- **Directive**:
Return exactly the lines that run from the beginning through the line containing "[Two images are shown]", both included, and no others.

- **Record set**:

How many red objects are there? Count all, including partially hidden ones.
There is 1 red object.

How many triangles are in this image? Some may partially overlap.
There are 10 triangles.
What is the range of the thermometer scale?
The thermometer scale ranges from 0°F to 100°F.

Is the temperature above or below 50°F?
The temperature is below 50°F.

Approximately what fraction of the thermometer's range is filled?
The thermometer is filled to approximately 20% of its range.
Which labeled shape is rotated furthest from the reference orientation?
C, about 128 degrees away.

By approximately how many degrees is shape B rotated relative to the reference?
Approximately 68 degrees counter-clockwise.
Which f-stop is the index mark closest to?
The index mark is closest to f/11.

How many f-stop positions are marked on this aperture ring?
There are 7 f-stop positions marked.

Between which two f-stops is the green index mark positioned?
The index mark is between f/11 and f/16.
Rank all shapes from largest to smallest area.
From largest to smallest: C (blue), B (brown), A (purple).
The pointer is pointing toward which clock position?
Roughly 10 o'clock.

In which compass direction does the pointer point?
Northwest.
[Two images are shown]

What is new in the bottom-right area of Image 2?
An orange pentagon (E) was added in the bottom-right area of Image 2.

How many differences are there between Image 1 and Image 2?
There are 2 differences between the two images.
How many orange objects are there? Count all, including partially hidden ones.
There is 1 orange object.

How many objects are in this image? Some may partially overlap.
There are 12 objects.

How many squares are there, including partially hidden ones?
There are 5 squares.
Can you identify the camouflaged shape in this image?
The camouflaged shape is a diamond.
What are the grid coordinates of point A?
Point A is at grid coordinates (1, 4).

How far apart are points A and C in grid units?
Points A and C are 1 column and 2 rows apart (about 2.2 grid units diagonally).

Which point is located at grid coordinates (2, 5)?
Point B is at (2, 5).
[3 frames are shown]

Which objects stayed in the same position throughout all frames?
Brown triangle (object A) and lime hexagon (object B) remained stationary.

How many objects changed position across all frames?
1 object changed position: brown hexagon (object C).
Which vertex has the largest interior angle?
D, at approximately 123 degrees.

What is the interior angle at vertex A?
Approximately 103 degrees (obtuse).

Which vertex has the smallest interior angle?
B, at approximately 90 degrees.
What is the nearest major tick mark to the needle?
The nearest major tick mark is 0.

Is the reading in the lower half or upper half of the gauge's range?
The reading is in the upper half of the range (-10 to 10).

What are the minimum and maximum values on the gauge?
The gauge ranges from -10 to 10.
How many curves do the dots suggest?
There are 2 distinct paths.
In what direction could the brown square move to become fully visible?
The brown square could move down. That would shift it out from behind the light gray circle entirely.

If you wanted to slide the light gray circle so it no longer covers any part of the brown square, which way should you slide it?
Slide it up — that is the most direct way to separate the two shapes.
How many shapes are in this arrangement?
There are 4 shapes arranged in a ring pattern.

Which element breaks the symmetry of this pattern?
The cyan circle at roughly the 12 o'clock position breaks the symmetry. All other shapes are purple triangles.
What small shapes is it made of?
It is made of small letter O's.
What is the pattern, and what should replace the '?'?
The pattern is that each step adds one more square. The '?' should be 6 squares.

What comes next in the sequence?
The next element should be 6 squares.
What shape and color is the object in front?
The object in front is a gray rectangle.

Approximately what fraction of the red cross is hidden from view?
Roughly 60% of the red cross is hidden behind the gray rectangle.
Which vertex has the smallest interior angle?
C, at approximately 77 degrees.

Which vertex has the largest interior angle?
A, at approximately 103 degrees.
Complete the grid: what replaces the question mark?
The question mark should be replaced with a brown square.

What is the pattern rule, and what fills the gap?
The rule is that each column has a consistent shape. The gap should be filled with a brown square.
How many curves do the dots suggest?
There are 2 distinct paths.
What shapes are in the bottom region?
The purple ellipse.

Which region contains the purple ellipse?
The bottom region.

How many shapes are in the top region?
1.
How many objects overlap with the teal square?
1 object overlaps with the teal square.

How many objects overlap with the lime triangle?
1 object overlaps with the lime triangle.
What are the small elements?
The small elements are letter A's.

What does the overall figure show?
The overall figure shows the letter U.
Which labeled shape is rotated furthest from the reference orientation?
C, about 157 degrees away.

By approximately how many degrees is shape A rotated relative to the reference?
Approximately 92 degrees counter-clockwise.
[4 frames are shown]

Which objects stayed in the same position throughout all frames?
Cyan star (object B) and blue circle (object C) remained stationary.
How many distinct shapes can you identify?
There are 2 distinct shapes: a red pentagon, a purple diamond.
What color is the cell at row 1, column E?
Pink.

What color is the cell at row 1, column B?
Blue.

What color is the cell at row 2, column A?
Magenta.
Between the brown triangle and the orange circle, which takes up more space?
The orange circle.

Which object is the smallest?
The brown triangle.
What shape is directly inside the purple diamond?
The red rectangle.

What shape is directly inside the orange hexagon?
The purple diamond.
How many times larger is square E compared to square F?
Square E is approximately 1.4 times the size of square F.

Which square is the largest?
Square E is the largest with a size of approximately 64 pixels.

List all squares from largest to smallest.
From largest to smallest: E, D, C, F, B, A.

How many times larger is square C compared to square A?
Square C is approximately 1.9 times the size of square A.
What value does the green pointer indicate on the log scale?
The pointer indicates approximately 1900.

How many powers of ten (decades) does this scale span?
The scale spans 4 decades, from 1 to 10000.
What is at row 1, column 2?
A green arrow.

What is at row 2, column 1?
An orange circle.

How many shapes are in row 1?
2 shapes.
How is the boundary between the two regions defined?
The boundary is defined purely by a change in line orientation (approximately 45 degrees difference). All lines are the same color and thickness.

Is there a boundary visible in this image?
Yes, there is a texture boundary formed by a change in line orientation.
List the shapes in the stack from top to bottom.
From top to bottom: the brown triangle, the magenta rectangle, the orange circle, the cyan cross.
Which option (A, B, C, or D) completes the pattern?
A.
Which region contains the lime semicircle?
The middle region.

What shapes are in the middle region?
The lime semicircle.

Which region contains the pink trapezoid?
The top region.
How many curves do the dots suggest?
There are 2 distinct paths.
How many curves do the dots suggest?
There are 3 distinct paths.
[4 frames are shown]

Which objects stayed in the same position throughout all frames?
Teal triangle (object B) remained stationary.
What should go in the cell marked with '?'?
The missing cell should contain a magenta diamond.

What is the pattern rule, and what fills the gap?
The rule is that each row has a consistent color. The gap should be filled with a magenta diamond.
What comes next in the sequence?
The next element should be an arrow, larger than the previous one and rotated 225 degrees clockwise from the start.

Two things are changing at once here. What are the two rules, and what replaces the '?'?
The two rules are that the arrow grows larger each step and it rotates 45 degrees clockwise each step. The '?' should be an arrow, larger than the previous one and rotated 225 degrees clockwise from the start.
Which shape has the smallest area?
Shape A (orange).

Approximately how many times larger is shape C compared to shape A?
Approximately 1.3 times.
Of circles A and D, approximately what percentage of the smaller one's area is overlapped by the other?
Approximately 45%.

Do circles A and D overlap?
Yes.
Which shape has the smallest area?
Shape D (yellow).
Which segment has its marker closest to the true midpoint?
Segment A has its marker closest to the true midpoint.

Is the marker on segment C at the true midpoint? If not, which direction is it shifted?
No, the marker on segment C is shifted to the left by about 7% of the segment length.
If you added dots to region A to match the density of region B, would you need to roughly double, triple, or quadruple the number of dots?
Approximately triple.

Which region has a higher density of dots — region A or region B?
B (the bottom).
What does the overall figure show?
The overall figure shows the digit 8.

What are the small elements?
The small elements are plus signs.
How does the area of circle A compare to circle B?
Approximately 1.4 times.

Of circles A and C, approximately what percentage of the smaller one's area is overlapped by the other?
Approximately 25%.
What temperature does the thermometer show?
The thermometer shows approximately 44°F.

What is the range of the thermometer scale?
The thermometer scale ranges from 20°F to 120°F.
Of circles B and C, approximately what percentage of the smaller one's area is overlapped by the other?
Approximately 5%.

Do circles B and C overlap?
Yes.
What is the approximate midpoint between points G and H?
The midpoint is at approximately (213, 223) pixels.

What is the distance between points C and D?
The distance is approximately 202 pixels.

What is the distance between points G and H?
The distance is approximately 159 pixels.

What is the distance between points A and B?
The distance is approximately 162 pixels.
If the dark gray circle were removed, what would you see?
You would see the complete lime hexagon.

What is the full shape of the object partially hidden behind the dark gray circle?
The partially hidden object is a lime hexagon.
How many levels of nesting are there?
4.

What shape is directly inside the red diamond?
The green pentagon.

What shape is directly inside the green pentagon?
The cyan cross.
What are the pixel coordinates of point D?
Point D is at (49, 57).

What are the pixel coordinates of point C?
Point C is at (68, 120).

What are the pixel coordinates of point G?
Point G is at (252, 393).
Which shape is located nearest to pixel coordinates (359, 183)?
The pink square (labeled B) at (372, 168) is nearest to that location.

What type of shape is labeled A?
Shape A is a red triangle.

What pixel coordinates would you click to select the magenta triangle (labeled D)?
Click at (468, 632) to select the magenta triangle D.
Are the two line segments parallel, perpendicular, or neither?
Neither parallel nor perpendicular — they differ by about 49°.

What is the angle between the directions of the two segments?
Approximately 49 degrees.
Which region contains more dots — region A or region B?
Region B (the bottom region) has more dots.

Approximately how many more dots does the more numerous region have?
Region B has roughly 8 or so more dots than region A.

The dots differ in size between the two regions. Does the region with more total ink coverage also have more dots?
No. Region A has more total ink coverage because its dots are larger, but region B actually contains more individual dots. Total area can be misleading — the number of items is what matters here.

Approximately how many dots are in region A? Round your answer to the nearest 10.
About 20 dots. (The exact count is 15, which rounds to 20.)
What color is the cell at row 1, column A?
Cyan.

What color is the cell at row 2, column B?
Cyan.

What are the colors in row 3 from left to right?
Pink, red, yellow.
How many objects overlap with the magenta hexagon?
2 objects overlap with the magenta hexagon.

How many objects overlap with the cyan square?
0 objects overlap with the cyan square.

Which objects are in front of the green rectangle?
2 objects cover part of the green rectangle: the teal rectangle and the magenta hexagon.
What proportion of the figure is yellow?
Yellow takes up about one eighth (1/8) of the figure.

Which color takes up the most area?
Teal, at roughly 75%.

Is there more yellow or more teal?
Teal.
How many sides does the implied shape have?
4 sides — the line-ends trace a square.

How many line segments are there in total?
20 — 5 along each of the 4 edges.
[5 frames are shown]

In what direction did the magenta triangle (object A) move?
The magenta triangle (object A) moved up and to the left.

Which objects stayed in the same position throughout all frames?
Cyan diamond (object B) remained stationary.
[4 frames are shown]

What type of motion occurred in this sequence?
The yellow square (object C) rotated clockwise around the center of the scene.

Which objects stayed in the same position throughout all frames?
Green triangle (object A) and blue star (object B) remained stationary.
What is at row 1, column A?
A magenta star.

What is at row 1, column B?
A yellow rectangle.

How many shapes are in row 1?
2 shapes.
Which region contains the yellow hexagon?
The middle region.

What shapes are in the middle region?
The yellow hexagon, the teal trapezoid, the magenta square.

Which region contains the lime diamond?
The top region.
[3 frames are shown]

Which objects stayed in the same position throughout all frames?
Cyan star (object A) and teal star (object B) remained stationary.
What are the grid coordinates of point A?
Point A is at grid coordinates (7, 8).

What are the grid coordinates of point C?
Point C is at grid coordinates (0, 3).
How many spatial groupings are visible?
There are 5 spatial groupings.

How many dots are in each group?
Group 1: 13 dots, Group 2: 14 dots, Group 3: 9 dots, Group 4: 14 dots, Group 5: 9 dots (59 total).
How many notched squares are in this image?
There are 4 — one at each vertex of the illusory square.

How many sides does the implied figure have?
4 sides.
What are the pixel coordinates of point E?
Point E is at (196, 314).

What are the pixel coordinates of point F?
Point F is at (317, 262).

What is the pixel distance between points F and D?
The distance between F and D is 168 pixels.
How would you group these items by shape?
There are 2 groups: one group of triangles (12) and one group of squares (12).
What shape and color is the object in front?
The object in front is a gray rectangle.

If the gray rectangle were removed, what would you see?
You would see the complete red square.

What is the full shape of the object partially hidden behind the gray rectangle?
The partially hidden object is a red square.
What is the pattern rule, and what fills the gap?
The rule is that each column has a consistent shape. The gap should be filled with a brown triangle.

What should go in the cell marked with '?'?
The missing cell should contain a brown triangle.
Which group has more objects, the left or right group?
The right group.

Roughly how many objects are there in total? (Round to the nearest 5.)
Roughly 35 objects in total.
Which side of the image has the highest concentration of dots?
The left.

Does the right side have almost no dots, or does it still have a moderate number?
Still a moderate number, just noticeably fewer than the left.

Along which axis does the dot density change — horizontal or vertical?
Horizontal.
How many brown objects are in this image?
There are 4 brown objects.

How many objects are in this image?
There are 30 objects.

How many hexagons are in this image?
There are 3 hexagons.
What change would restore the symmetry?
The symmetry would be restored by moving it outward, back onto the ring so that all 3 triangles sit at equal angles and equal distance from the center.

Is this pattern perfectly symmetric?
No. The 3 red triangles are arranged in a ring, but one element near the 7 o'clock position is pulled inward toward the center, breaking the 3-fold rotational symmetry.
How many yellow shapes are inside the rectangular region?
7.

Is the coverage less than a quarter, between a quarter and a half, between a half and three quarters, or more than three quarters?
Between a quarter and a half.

- **Result**:
How many red objects are there? Count all, including partially hidden ones.
There is 1 red object.

How many triangles are in this image? Some may partially overlap.
There are 10 triangles.
What is the range of the thermometer scale?
The thermometer scale ranges from 0°F to 100°F.

Is the temperature above or below 50°F?
The temperature is below 50°F.

Approximately what fraction of the thermometer's range is filled?
The thermometer is filled to approximately 20% of its range.
Which labeled shape is rotated furthest from the reference orientation?
C, about 128 degrees away.

By approximately how many degrees is shape B rotated relative to the reference?
Approximately 68 degrees counter-clockwise.
Which f-stop is the index mark closest to?
The index mark is closest to f/11.

How many f-stop positions are marked on this aperture ring?
There are 7 f-stop positions marked.

Between which two f-stops is the green index mark positioned?
The index mark is between f/11 and f/16.
Rank all shapes from largest to smallest area.
From largest to smallest: C (blue), B (brown), A (purple).
The pointer is pointing toward which clock position?
Roughly 10 o'clock.

In which compass direction does the pointer point?
Northwest.
[Two images are shown]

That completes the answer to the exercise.